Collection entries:
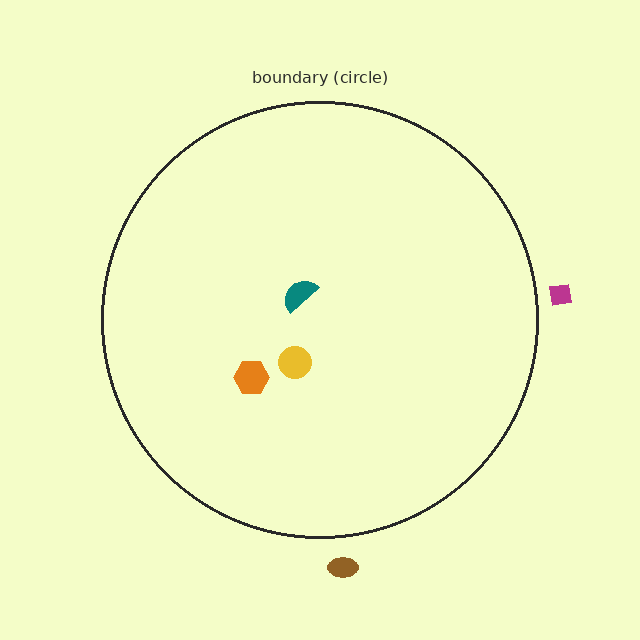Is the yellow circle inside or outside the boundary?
Inside.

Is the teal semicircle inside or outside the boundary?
Inside.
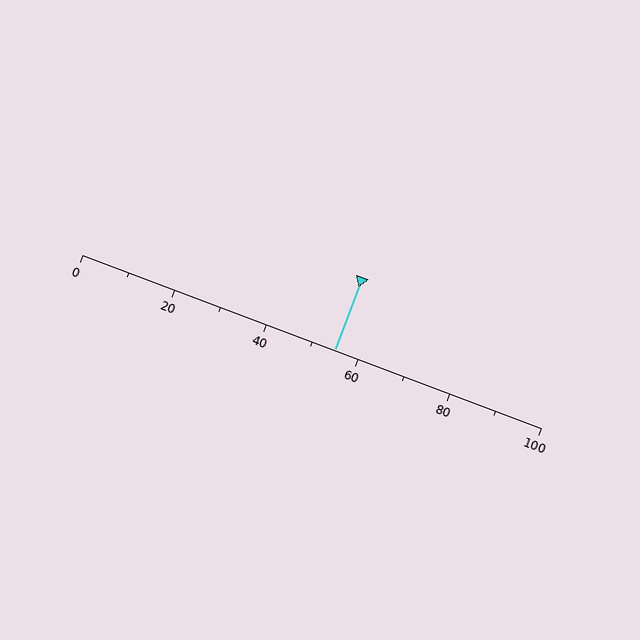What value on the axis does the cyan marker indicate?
The marker indicates approximately 55.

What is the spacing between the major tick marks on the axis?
The major ticks are spaced 20 apart.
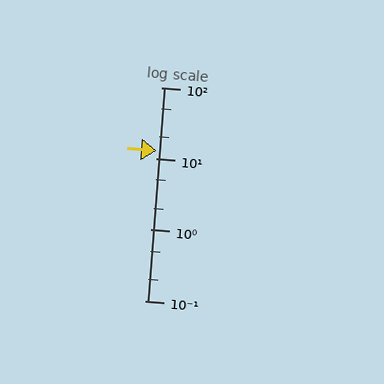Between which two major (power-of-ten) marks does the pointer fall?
The pointer is between 10 and 100.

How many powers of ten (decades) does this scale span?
The scale spans 3 decades, from 0.1 to 100.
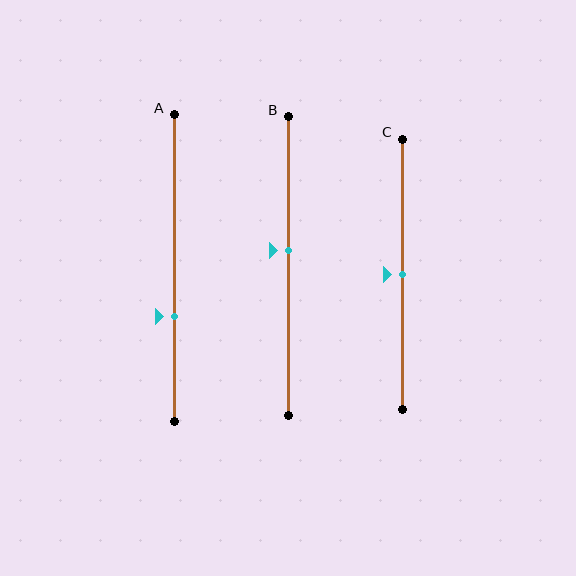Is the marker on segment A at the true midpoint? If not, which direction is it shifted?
No, the marker on segment A is shifted downward by about 16% of the segment length.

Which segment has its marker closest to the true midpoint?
Segment C has its marker closest to the true midpoint.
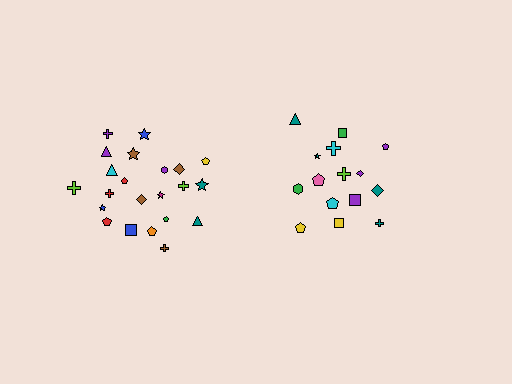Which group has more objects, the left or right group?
The left group.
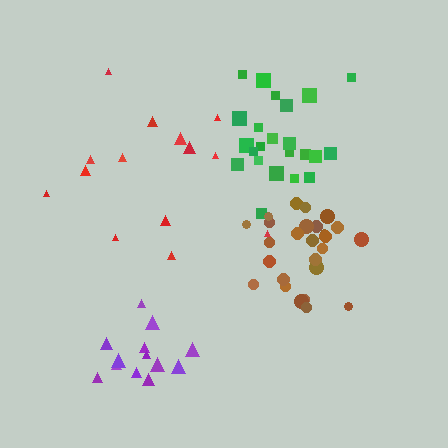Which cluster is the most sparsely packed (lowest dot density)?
Red.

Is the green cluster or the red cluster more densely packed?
Green.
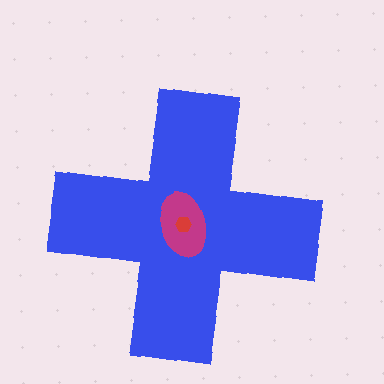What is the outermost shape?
The blue cross.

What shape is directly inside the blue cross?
The magenta ellipse.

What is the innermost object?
The red hexagon.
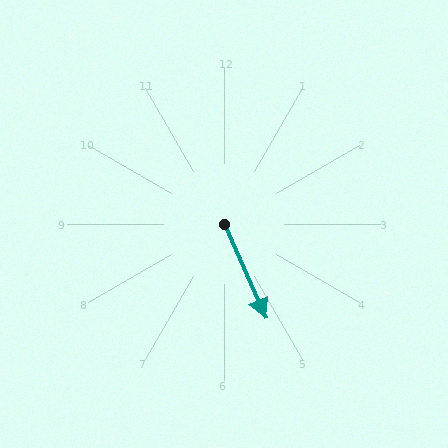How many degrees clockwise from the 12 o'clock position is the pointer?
Approximately 156 degrees.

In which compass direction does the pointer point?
Southeast.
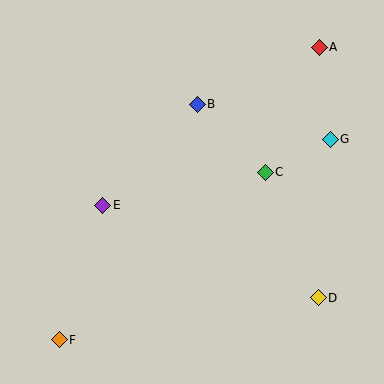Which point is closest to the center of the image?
Point C at (265, 172) is closest to the center.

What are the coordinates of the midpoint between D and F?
The midpoint between D and F is at (189, 319).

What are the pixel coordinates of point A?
Point A is at (319, 47).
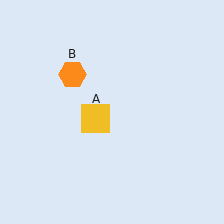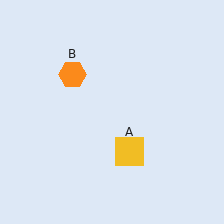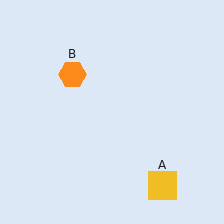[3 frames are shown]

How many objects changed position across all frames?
1 object changed position: yellow square (object A).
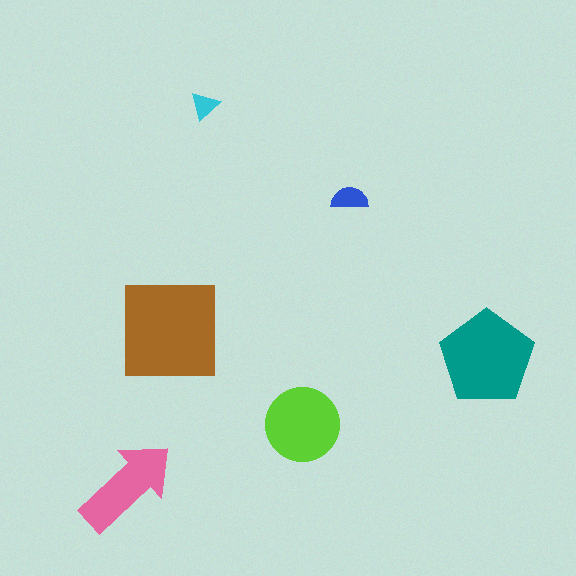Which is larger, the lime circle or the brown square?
The brown square.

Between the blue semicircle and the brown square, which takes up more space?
The brown square.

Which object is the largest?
The brown square.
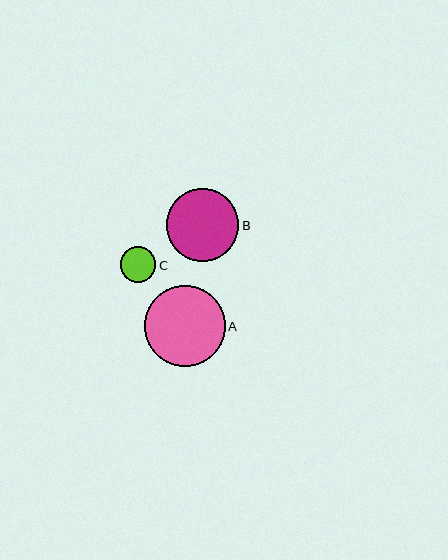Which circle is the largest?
Circle A is the largest with a size of approximately 81 pixels.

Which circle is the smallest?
Circle C is the smallest with a size of approximately 35 pixels.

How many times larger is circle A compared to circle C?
Circle A is approximately 2.3 times the size of circle C.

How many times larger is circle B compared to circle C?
Circle B is approximately 2.1 times the size of circle C.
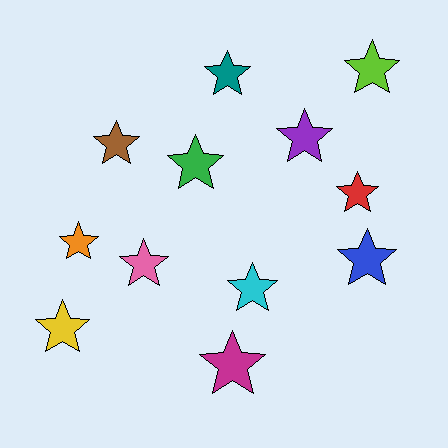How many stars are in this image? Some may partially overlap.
There are 12 stars.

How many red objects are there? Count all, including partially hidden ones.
There is 1 red object.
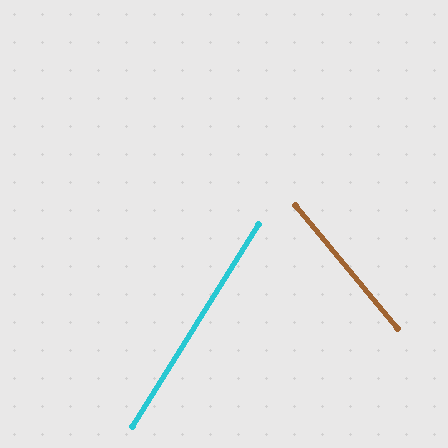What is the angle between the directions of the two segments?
Approximately 71 degrees.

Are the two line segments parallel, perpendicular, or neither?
Neither parallel nor perpendicular — they differ by about 71°.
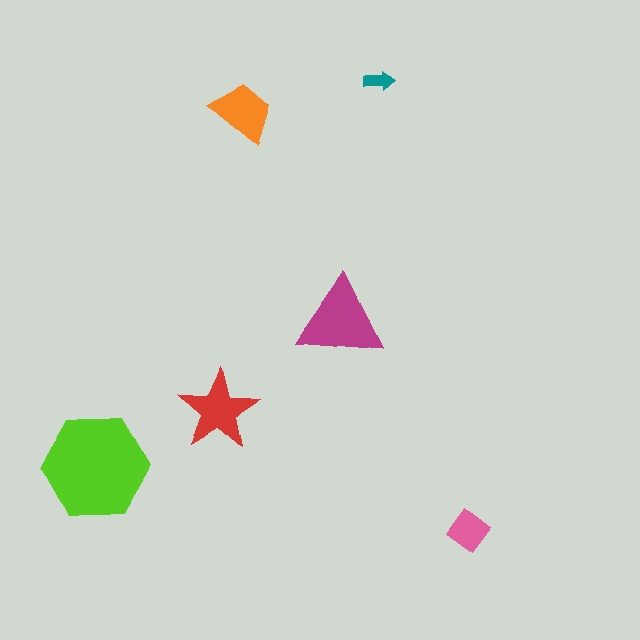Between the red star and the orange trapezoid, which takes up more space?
The red star.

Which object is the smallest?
The teal arrow.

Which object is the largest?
The lime hexagon.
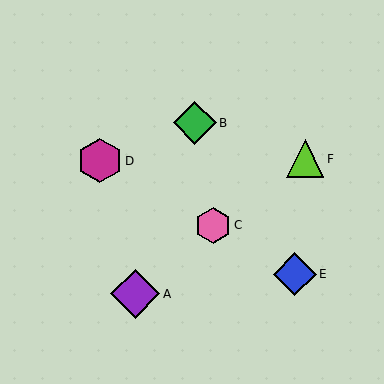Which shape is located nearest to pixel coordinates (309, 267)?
The blue diamond (labeled E) at (295, 274) is nearest to that location.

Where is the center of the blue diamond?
The center of the blue diamond is at (295, 274).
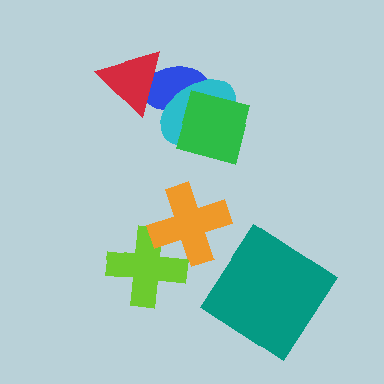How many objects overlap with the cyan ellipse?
2 objects overlap with the cyan ellipse.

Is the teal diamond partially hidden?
No, no other shape covers it.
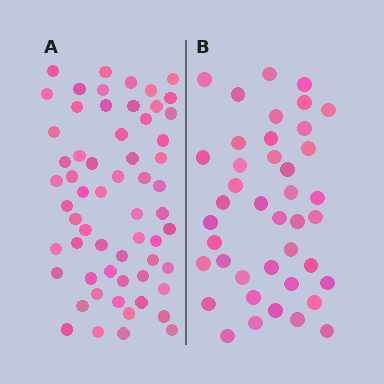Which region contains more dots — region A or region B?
Region A (the left region) has more dots.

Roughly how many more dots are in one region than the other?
Region A has approximately 20 more dots than region B.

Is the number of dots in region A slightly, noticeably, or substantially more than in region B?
Region A has substantially more. The ratio is roughly 1.5 to 1.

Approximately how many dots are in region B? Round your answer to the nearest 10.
About 40 dots. (The exact count is 41, which rounds to 40.)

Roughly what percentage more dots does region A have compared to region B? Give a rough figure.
About 45% more.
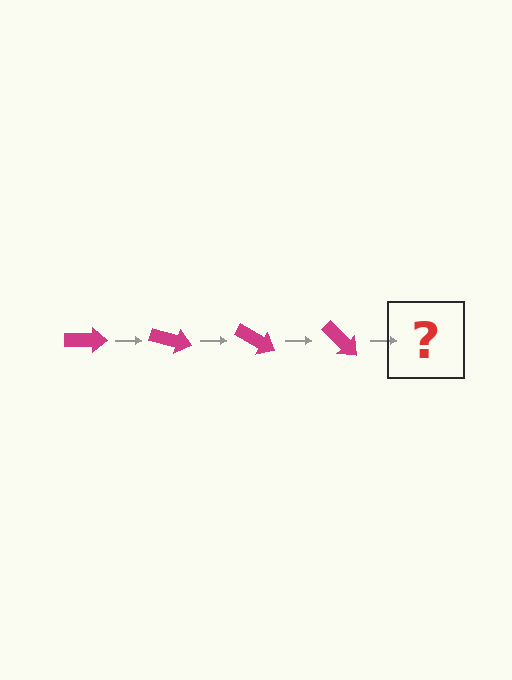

### WORK TO COMPLETE
Your task is to repeat the data above exactly while excluding the pictures.

### SOLVED EXERCISE
Is the yellow circle inside or outside the boundary?
Inside.

Is the teal semicircle inside or outside the boundary?
Inside.
What value on the axis does the cyan marker indicate?
The marker indicates approximately 55.

What is the spacing between the major tick marks on the axis?
The major ticks are spaced 20 apart.
Between which two major (power-of-ten) marks does the pointer fall?
The pointer is between 10 and 100.

How many powers of ten (decades) does this scale span?
The scale spans 3 decades, from 0.1 to 100.
Is the marker on segment A at the true midpoint? If not, which direction is it shifted?
No, the marker on segment A is shifted downward by about 16% of the segment length.

Which segment has its marker closest to the true midpoint?
Segment C has its marker closest to the true midpoint.
Which group has more objects, the left or right group?
The left group.
Which cluster is the most sparsely packed (lowest dot density)?
Red.

Is the green cluster or the red cluster more densely packed?
Green.
What is the outermost shape?
The blue cross.

What shape is directly inside the blue cross?
The magenta ellipse.

What is the innermost object?
The red hexagon.
How many degrees clockwise from the 12 o'clock position is the pointer?
Approximately 156 degrees.

In which compass direction does the pointer point?
Southeast.
Which point is closest to the center of the image?
Point C at (265, 172) is closest to the center.

What are the coordinates of the midpoint between D and F?
The midpoint between D and F is at (189, 319).

What are the pixel coordinates of point A?
Point A is at (319, 47).
[3 frames are shown]

How many objects changed position across all frames?
1 object changed position: yellow square (object A).
Which is larger, the lime circle or the brown square?
The brown square.

Between the blue semicircle and the brown square, which takes up more space?
The brown square.

Which object is the largest?
The brown square.
Which circle is the largest?
Circle A is the largest with a size of approximately 81 pixels.

Which circle is the smallest?
Circle C is the smallest with a size of approximately 35 pixels.

How many times larger is circle A compared to circle C?
Circle A is approximately 2.3 times the size of circle C.

How many times larger is circle B compared to circle C?
Circle B is approximately 2.1 times the size of circle C.
How many stars are in this image? Some may partially overlap.
There are 12 stars.

How many red objects are there? Count all, including partially hidden ones.
There is 1 red object.
What is the angle between the directions of the two segments?
Approximately 71 degrees.

Are the two line segments parallel, perpendicular, or neither?
Neither parallel nor perpendicular — they differ by about 71°.
Between the red star and the orange trapezoid, which takes up more space?
The red star.

Which object is the smallest?
The teal arrow.

Which object is the largest?
The lime hexagon.
Which shape is located nearest to pixel coordinates (309, 267)?
The blue diamond (labeled E) at (295, 274) is nearest to that location.

Where is the center of the blue diamond?
The center of the blue diamond is at (295, 274).
How many objects overlap with the cyan ellipse?
2 objects overlap with the cyan ellipse.

Is the teal diamond partially hidden?
No, no other shape covers it.
Which region contains more dots — region A or region B?
Region A (the left region) has more dots.

Roughly how many more dots are in one region than the other?
Region A has approximately 20 more dots than region B.

Is the number of dots in region A slightly, noticeably, or substantially more than in region B?
Region A has substantially more. The ratio is roughly 1.5 to 1.

Approximately how many dots are in region B? Round your answer to the nearest 10.
About 40 dots. (The exact count is 41, which rounds to 40.)

Roughly what percentage more dots does region A have compared to region B? Give a rough figure.
About 45% more.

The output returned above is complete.